Every entry below should be transcribed exactly; pictures stay out of the copy.

* start Records provided *

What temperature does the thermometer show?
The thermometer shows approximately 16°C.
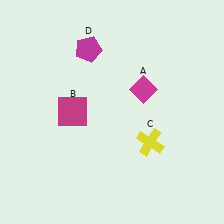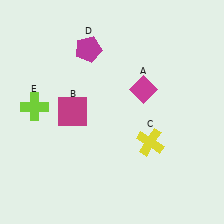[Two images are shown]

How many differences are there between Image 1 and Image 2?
There is 1 difference between the two images.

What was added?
A lime cross (E) was added in Image 2.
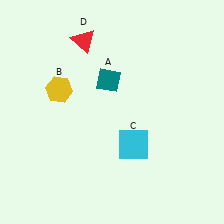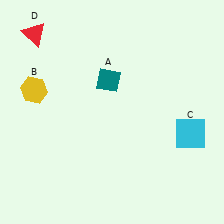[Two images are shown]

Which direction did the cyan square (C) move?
The cyan square (C) moved right.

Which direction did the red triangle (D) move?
The red triangle (D) moved left.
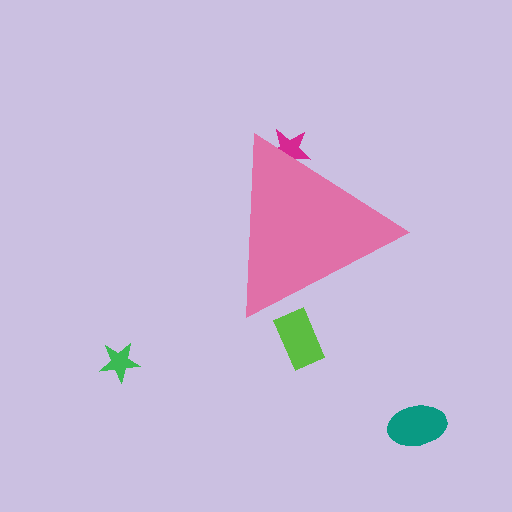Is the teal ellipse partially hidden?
No, the teal ellipse is fully visible.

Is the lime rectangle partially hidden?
No, the lime rectangle is fully visible.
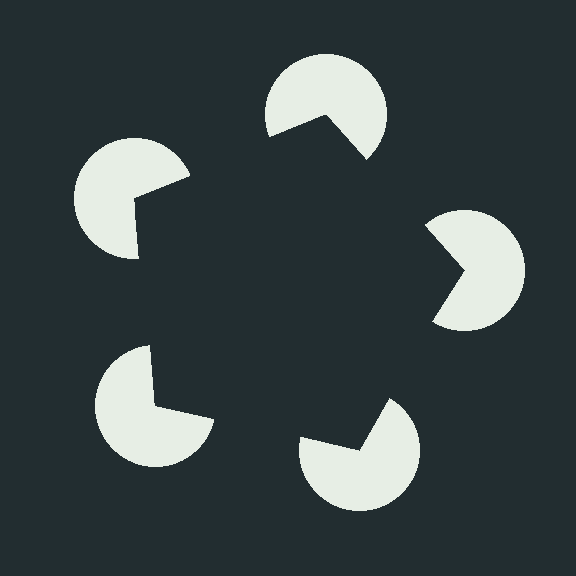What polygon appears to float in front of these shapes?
An illusory pentagon — its edges are inferred from the aligned wedge cuts in the pac-man discs, not physically drawn.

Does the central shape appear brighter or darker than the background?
It typically appears slightly darker than the background, even though no actual brightness change is drawn.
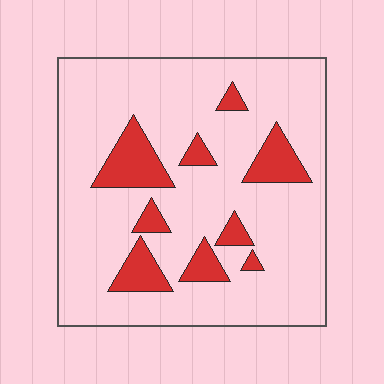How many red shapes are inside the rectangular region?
9.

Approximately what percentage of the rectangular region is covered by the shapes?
Approximately 15%.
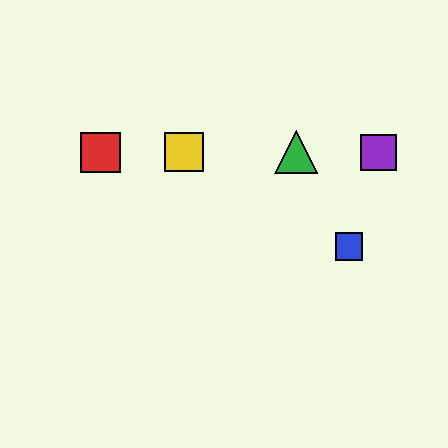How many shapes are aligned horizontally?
4 shapes (the red square, the green triangle, the yellow square, the purple square) are aligned horizontally.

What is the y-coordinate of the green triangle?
The green triangle is at y≈152.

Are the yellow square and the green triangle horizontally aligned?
Yes, both are at y≈152.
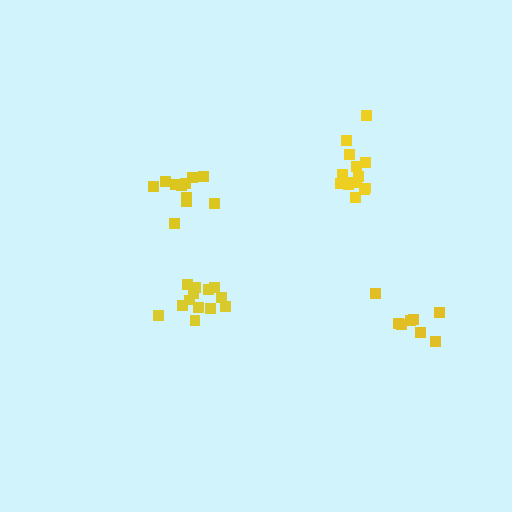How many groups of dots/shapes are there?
There are 4 groups.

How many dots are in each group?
Group 1: 12 dots, Group 2: 14 dots, Group 3: 13 dots, Group 4: 8 dots (47 total).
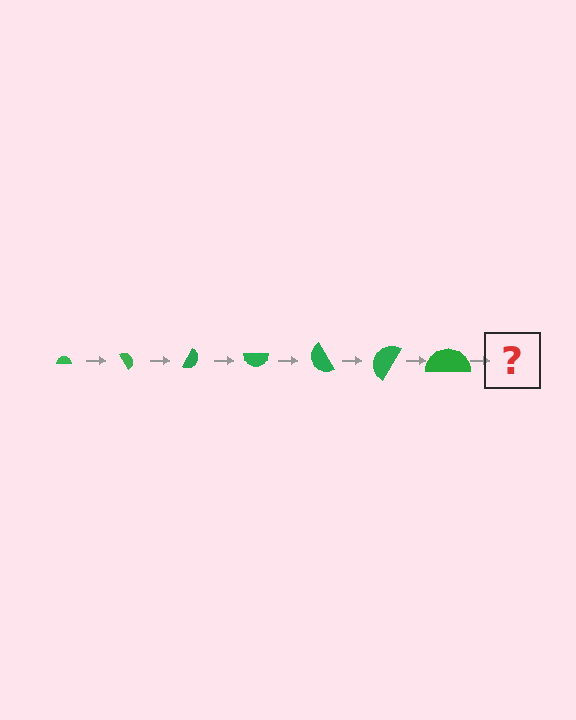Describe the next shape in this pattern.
It should be a semicircle, larger than the previous one and rotated 420 degrees clockwise from the start.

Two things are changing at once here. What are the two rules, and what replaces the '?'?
The two rules are that the semicircle grows larger each step and it rotates 60 degrees clockwise each step. The '?' should be a semicircle, larger than the previous one and rotated 420 degrees clockwise from the start.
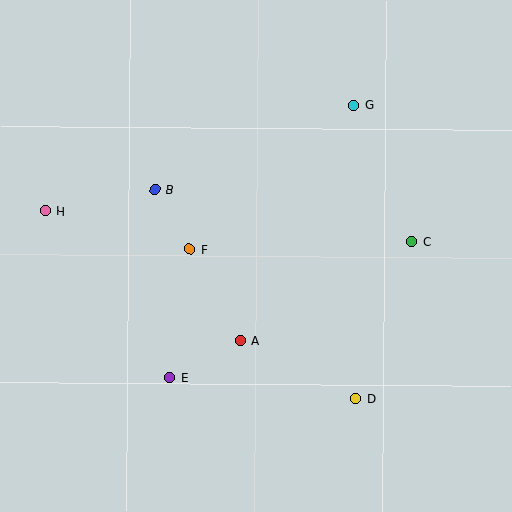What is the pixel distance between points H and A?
The distance between H and A is 234 pixels.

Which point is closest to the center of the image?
Point F at (190, 249) is closest to the center.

* end Records provided *

> _Task output_:
What temperature does the thermometer show?
The thermometer shows approximately 16°C.
[Two images are shown]

How many differences are there between Image 1 and Image 2?
There is 1 difference between the two images.

What was added?
A lime cross (E) was added in Image 2.
[Two images are shown]

Which direction did the cyan square (C) move?
The cyan square (C) moved right.

Which direction did the red triangle (D) move?
The red triangle (D) moved left.
Is the teal ellipse partially hidden?
No, the teal ellipse is fully visible.

Is the lime rectangle partially hidden?
No, the lime rectangle is fully visible.
What polygon appears to float in front of these shapes?
An illusory pentagon — its edges are inferred from the aligned wedge cuts in the pac-man discs, not physically drawn.

Does the central shape appear brighter or darker than the background?
It typically appears slightly darker than the background, even though no actual brightness change is drawn.
How many red shapes are inside the rectangular region?
9.

Approximately what percentage of the rectangular region is covered by the shapes?
Approximately 15%.
How many shapes are aligned horizontally?
4 shapes (the red square, the green triangle, the yellow square, the purple square) are aligned horizontally.

What is the y-coordinate of the green triangle?
The green triangle is at y≈152.

Are the yellow square and the green triangle horizontally aligned?
Yes, both are at y≈152.
How many groups of dots/shapes are there?
There are 4 groups.

How many dots are in each group?
Group 1: 12 dots, Group 2: 14 dots, Group 3: 13 dots, Group 4: 8 dots (47 total).
Describe the next shape in this pattern.
It should be a semicircle, larger than the previous one and rotated 420 degrees clockwise from the start.

Two things are changing at once here. What are the two rules, and what replaces the '?'?
The two rules are that the semicircle grows larger each step and it rotates 60 degrees clockwise each step. The '?' should be a semicircle, larger than the previous one and rotated 420 degrees clockwise from the start.
What is the pixel distance between points H and A?
The distance between H and A is 234 pixels.

Which point is closest to the center of the image?
Point F at (190, 249) is closest to the center.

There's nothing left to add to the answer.